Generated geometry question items
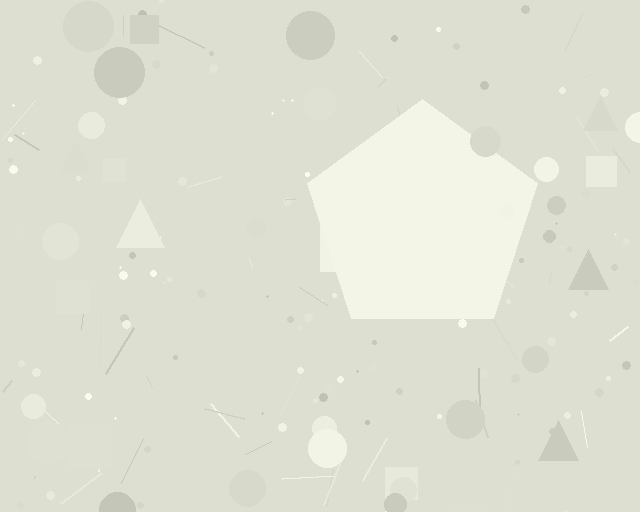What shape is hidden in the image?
A pentagon is hidden in the image.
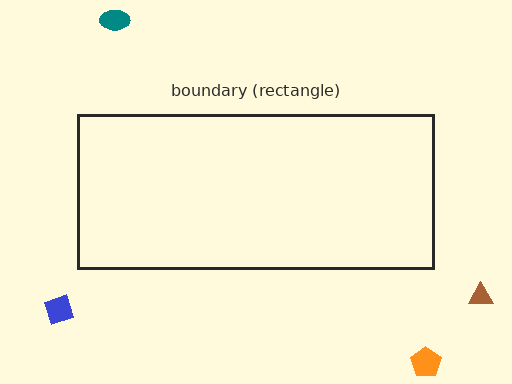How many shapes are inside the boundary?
0 inside, 4 outside.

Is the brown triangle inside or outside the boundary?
Outside.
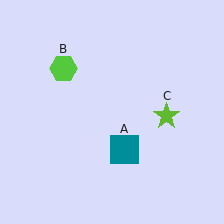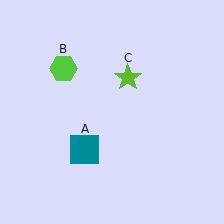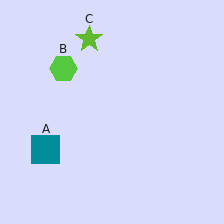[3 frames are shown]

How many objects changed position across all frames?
2 objects changed position: teal square (object A), lime star (object C).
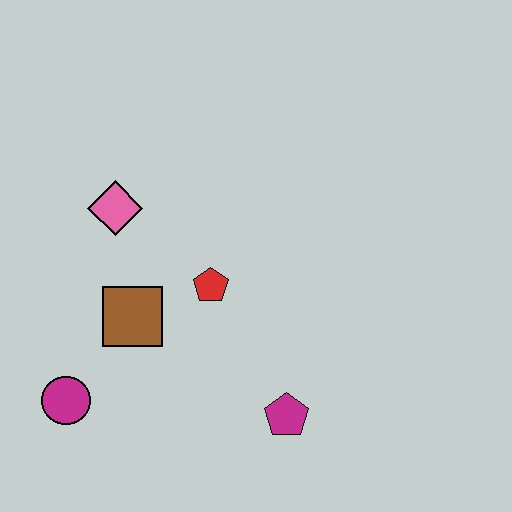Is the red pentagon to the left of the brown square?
No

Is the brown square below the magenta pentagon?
No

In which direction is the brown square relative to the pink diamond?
The brown square is below the pink diamond.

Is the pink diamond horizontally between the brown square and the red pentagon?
No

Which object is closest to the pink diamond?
The brown square is closest to the pink diamond.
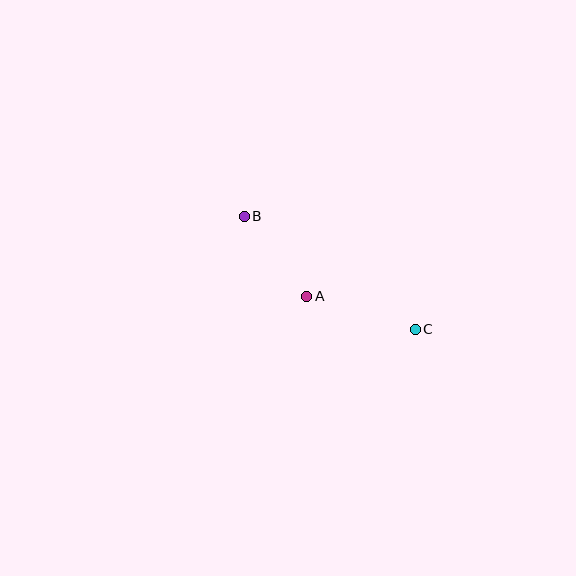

## [WHAT YOU ARE ASKED TO DO]
Omit all pictures while transcribing the entries verbatim.

## [PROBLEM SOLUTION]
What shape is hidden in the image?
A pentagon is hidden in the image.
How many shapes are inside the boundary?
0 inside, 4 outside.

Is the brown triangle inside or outside the boundary?
Outside.
[3 frames are shown]

How many objects changed position across all frames?
2 objects changed position: teal square (object A), lime star (object C).
Is the red pentagon to the left of the brown square?
No

Is the brown square below the magenta pentagon?
No

In which direction is the brown square relative to the pink diamond?
The brown square is below the pink diamond.

Is the pink diamond horizontally between the brown square and the red pentagon?
No

Which object is closest to the pink diamond?
The brown square is closest to the pink diamond.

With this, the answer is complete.